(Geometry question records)
____

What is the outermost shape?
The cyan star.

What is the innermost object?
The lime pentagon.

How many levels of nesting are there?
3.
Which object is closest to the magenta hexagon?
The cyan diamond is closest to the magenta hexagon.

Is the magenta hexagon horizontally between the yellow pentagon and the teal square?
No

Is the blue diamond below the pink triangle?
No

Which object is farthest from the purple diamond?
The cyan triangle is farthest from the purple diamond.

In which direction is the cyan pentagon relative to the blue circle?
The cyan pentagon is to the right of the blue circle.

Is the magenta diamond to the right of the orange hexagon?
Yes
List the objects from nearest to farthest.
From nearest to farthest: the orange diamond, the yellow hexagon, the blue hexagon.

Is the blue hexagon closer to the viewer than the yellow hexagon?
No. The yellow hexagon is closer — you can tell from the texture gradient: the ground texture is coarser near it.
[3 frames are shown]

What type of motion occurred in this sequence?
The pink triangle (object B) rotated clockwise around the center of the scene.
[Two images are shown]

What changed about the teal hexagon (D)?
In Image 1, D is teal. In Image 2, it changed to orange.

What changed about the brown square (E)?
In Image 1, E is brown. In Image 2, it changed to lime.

____

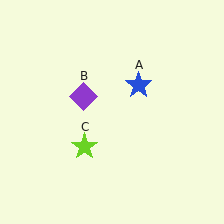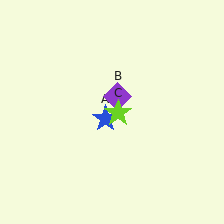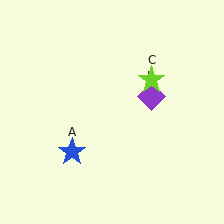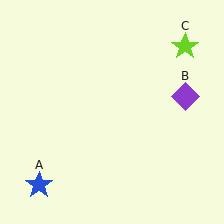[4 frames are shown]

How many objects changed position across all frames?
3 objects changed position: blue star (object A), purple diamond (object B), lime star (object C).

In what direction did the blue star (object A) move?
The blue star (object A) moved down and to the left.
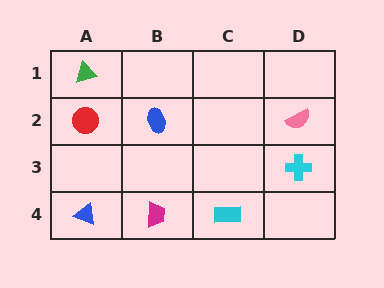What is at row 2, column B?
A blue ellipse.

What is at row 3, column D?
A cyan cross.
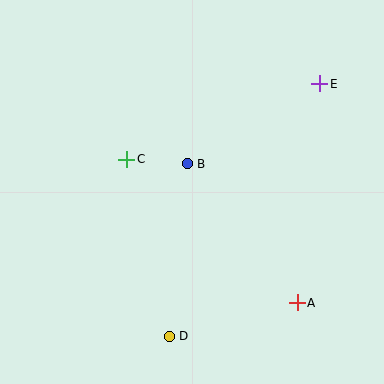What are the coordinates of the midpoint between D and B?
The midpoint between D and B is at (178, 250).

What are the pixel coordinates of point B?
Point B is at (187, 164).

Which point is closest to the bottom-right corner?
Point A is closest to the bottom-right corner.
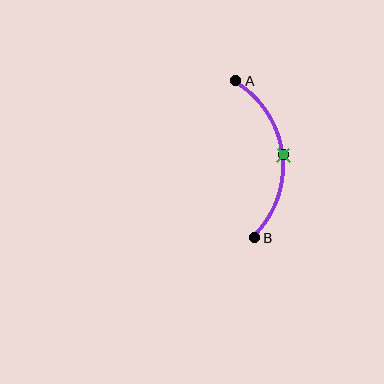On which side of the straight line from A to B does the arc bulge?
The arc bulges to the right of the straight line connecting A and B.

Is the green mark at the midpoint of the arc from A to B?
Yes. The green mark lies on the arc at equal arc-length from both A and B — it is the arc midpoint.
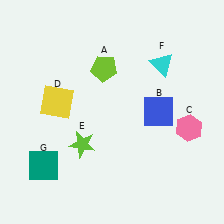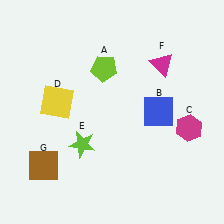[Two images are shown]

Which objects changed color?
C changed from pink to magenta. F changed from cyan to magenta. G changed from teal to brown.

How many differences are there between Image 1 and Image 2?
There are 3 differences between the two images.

____

*What you will do:* Exactly the lines from the one holding "In which direction" through the one holding "[3 frames are shown]" should be printed, ends included.

*Complete answer:*
In which direction is the cyan pentagon relative to the blue circle?
The cyan pentagon is to the right of the blue circle.

Is the magenta diamond to the right of the orange hexagon?
Yes
List the objects from nearest to farthest.
From nearest to farthest: the orange diamond, the yellow hexagon, the blue hexagon.

Is the blue hexagon closer to the viewer than the yellow hexagon?
No. The yellow hexagon is closer — you can tell from the texture gradient: the ground texture is coarser near it.
[3 frames are shown]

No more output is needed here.